▽

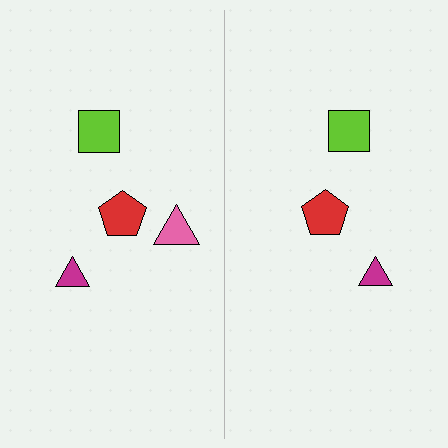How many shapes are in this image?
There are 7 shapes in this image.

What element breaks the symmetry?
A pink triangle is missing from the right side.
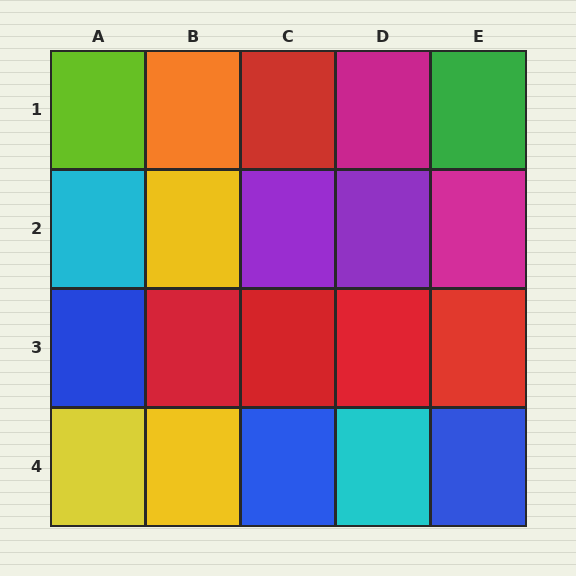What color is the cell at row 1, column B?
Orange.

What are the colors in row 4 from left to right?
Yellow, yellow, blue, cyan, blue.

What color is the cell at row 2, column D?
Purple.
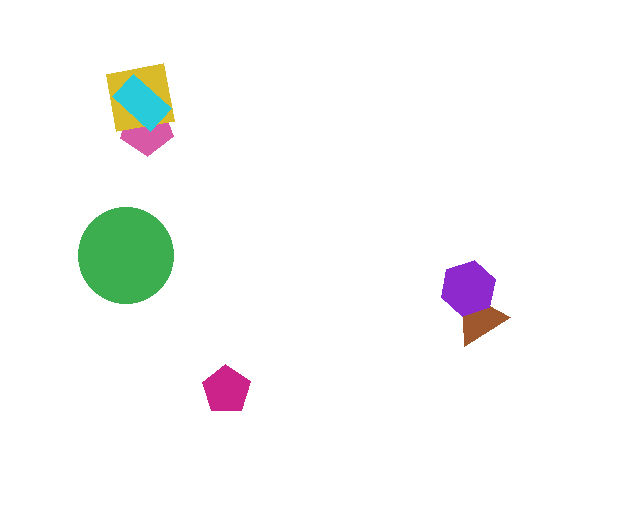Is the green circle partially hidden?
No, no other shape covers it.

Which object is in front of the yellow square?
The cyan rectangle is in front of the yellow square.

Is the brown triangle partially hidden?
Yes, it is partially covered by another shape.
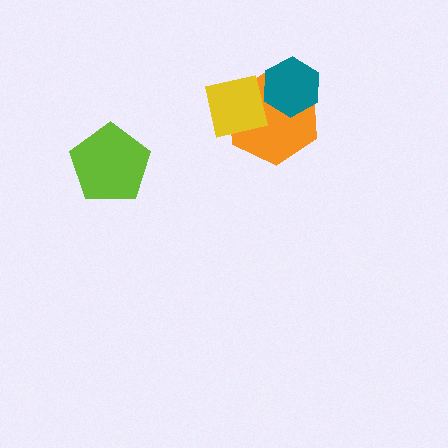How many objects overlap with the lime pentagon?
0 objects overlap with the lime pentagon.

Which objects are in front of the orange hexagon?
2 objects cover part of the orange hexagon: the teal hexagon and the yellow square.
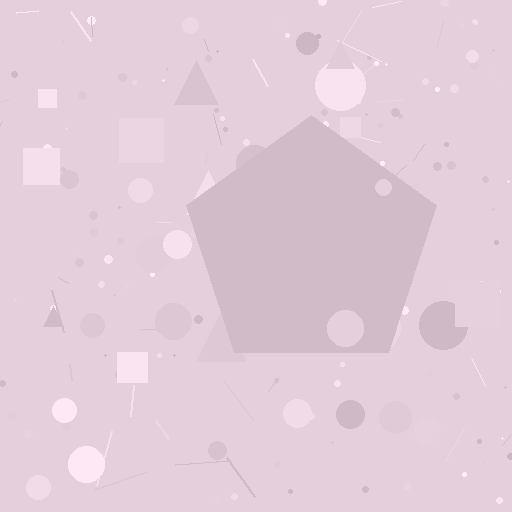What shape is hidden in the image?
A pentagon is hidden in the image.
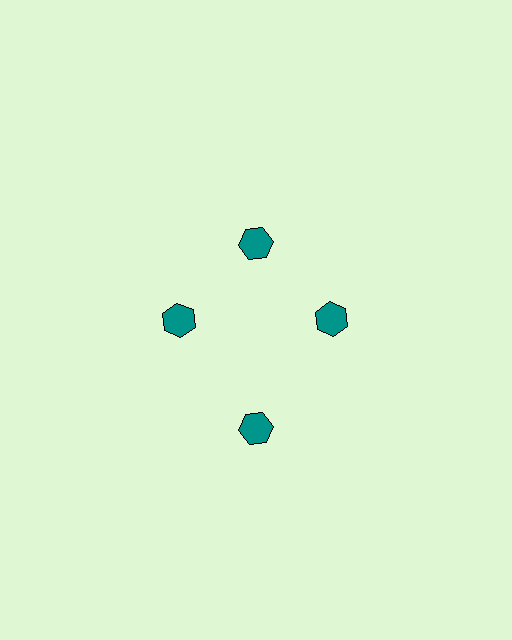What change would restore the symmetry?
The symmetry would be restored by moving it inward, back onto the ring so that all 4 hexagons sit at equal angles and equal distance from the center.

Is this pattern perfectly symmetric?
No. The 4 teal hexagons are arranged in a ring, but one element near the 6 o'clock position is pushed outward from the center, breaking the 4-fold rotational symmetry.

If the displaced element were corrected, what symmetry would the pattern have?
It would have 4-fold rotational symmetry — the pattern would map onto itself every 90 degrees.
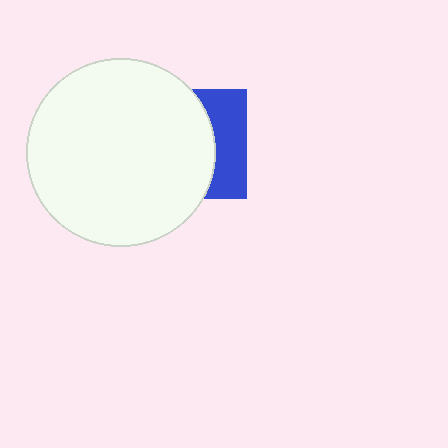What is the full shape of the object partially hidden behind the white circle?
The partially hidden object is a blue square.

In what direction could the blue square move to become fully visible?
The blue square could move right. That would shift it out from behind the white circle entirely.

△

REQUIREMENTS: With pictures omitted, reproduce exactly the lines from the line containing "What shape is hidden in the image?" through the end of the data above.

FINAL ANSWER:
What shape is hidden in the image?
A pentagon is hidden in the image.
What change would restore the symmetry?
The symmetry would be restored by moving it inward, back onto the ring so that all 4 hexagons sit at equal angles and equal distance from the center.

Is this pattern perfectly symmetric?
No. The 4 teal hexagons are arranged in a ring, but one element near the 6 o'clock position is pushed outward from the center, breaking the 4-fold rotational symmetry.

If the displaced element were corrected, what symmetry would the pattern have?
It would have 4-fold rotational symmetry — the pattern would map onto itself every 90 degrees.
What is the full shape of the object partially hidden behind the white circle?
The partially hidden object is a blue square.

In what direction could the blue square move to become fully visible?
The blue square could move right. That would shift it out from behind the white circle entirely.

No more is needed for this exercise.